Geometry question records
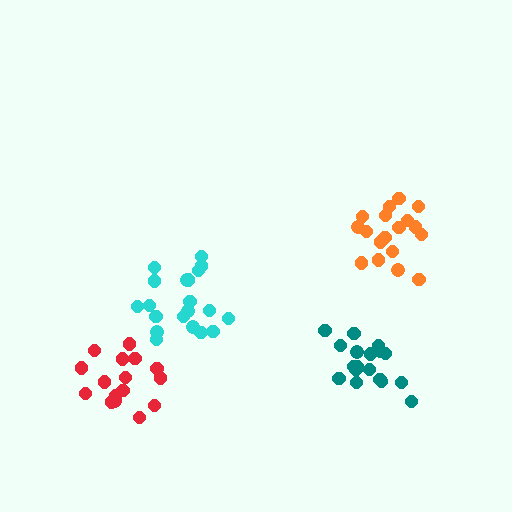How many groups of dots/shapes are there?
There are 4 groups.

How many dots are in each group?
Group 1: 20 dots, Group 2: 19 dots, Group 3: 18 dots, Group 4: 16 dots (73 total).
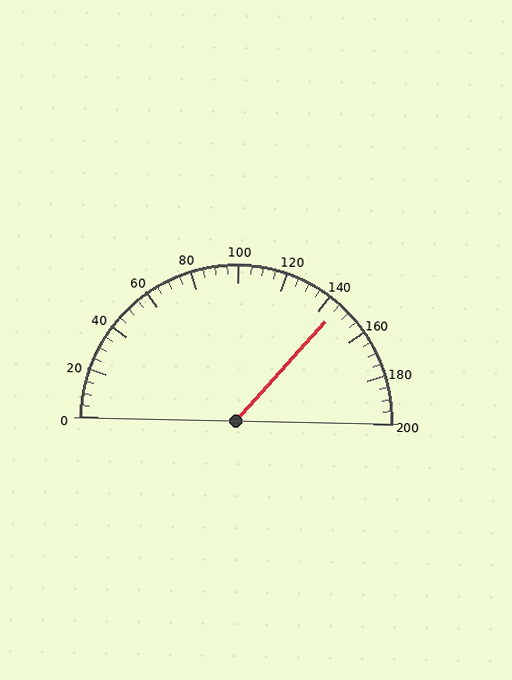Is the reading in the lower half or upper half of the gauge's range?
The reading is in the upper half of the range (0 to 200).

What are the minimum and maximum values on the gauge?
The gauge ranges from 0 to 200.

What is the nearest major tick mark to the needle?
The nearest major tick mark is 140.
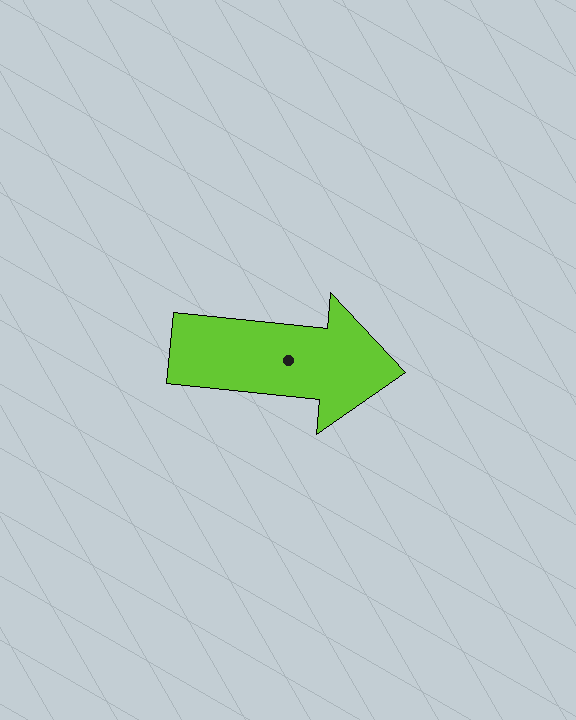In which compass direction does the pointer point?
East.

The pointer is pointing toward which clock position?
Roughly 3 o'clock.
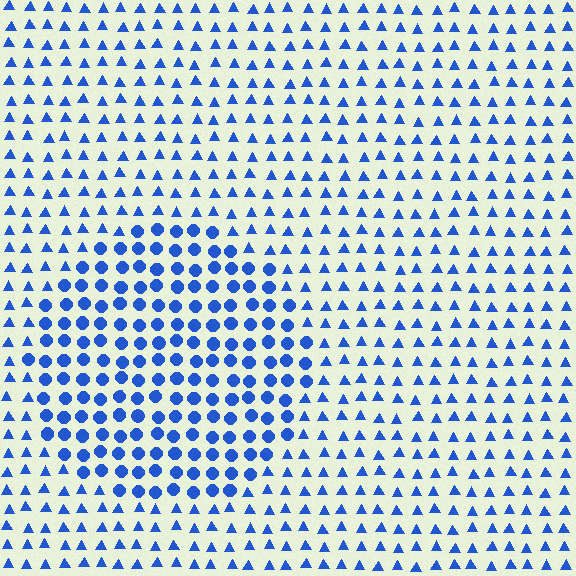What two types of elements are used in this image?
The image uses circles inside the circle region and triangles outside it.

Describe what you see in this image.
The image is filled with small blue elements arranged in a uniform grid. A circle-shaped region contains circles, while the surrounding area contains triangles. The boundary is defined purely by the change in element shape.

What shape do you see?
I see a circle.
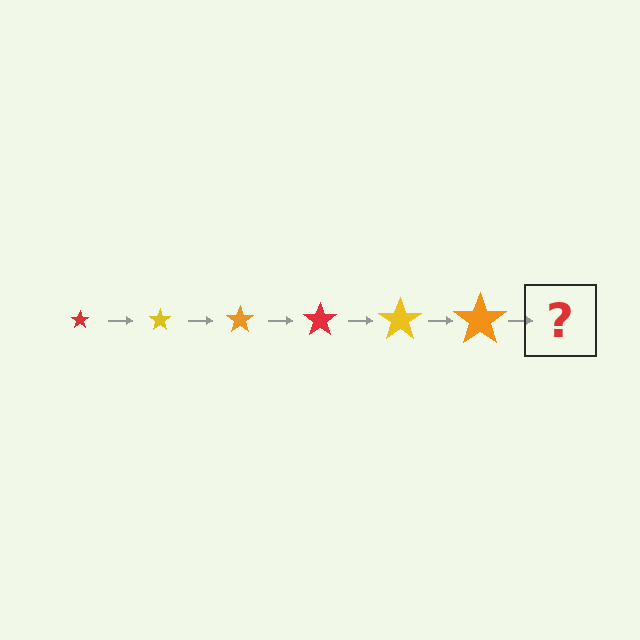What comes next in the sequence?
The next element should be a red star, larger than the previous one.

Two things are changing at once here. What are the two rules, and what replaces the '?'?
The two rules are that the star grows larger each step and the color cycles through red, yellow, and orange. The '?' should be a red star, larger than the previous one.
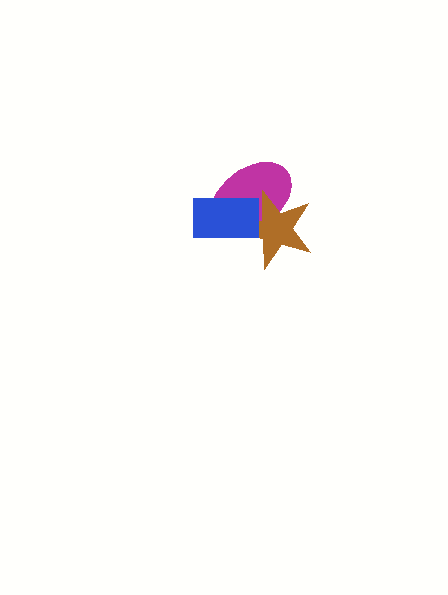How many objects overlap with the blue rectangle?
2 objects overlap with the blue rectangle.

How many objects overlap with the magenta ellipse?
2 objects overlap with the magenta ellipse.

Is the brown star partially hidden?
Yes, it is partially covered by another shape.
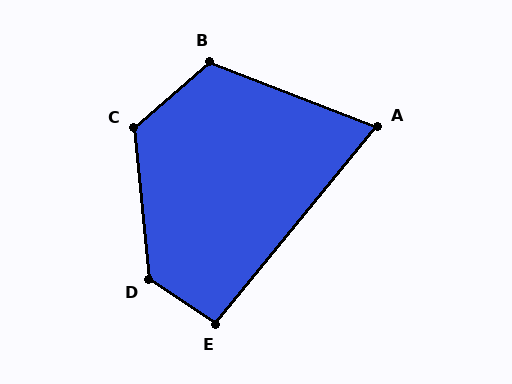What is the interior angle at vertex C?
Approximately 125 degrees (obtuse).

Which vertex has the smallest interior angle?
A, at approximately 72 degrees.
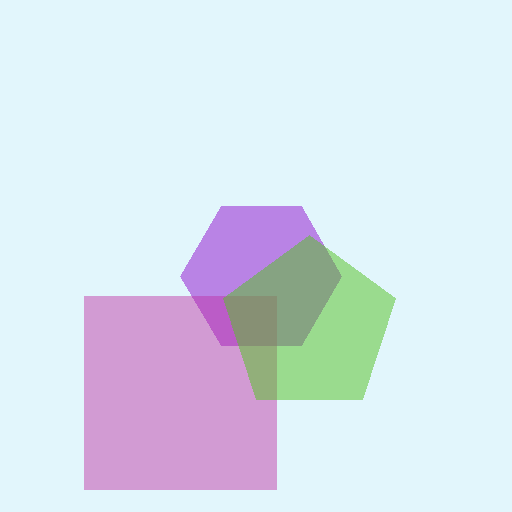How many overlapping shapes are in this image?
There are 3 overlapping shapes in the image.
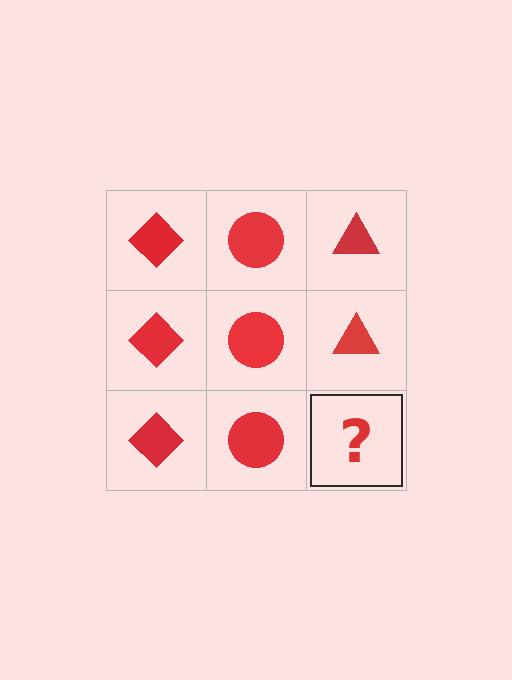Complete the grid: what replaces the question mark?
The question mark should be replaced with a red triangle.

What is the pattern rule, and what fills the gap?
The rule is that each column has a consistent shape. The gap should be filled with a red triangle.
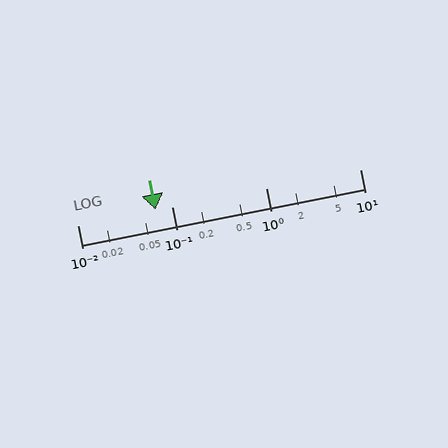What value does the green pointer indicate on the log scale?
The pointer indicates approximately 0.067.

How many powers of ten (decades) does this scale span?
The scale spans 3 decades, from 0.01 to 10.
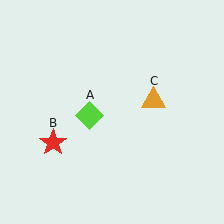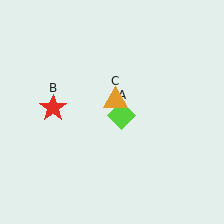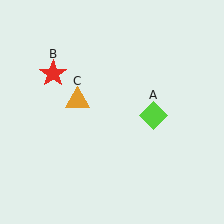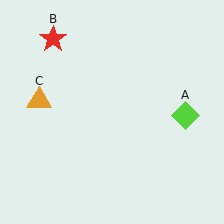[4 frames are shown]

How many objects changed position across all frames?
3 objects changed position: lime diamond (object A), red star (object B), orange triangle (object C).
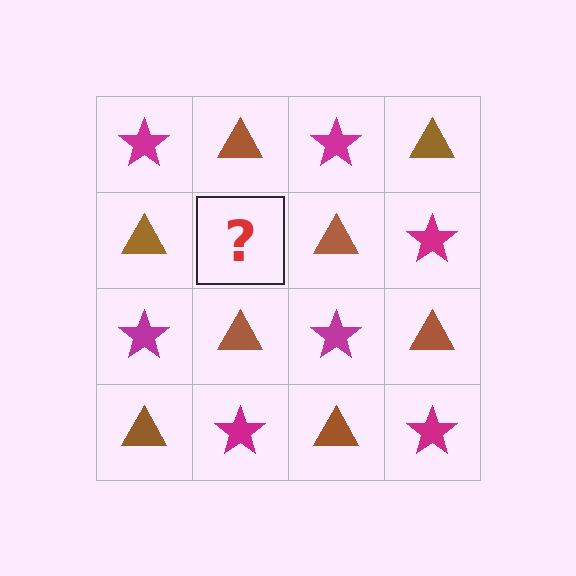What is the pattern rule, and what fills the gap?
The rule is that it alternates magenta star and brown triangle in a checkerboard pattern. The gap should be filled with a magenta star.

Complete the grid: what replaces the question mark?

Goal of the exercise
Nothing in the entries should change as you copy them, except that the pictures are left out.

Output of the task
How many groups of dots/shapes are there?
There are 4 groups.

How many dots are in each group?
Group 1: 20 dots, Group 2: 19 dots, Group 3: 18 dots, Group 4: 16 dots (73 total).
Is the reading in the lower half or upper half of the gauge's range?
The reading is in the upper half of the range (0 to 200).

What are the minimum and maximum values on the gauge?
The gauge ranges from 0 to 200.

What is the nearest major tick mark to the needle?
The nearest major tick mark is 140.
In which compass direction does the pointer point?
East.

The pointer is pointing toward which clock position?
Roughly 3 o'clock.
What two types of elements are used in this image?
The image uses circles inside the circle region and triangles outside it.

Describe what you see in this image.
The image is filled with small blue elements arranged in a uniform grid. A circle-shaped region contains circles, while the surrounding area contains triangles. The boundary is defined purely by the change in element shape.

What shape do you see?
I see a circle.
What comes next in the sequence?
The next element should be a red star, larger than the previous one.

Two things are changing at once here. What are the two rules, and what replaces the '?'?
The two rules are that the star grows larger each step and the color cycles through red, yellow, and orange. The '?' should be a red star, larger than the previous one.
How many objects overlap with the blue rectangle?
2 objects overlap with the blue rectangle.

How many objects overlap with the magenta ellipse?
2 objects overlap with the magenta ellipse.

Is the brown star partially hidden?
Yes, it is partially covered by another shape.
What is the interior angle at vertex C?
Approximately 125 degrees (obtuse).

Which vertex has the smallest interior angle?
A, at approximately 72 degrees.
How many overlapping shapes are in this image?
There are 3 overlapping shapes in the image.
Complete the grid: what replaces the question mark?
The question mark should be replaced with a red triangle.

What is the pattern rule, and what fills the gap?
The rule is that each column has a consistent shape. The gap should be filled with a red triangle.
What value does the green pointer indicate on the log scale?
The pointer indicates approximately 0.067.

How many powers of ten (decades) does this scale span?
The scale spans 3 decades, from 0.01 to 10.
[4 frames are shown]

How many objects changed position across all frames?
3 objects changed position: lime diamond (object A), red star (object B), orange triangle (object C).
What is the pattern rule, and what fills the gap?
The rule is that it alternates magenta star and brown triangle in a checkerboard pattern. The gap should be filled with a magenta star.

Complete the grid: what replaces the question mark?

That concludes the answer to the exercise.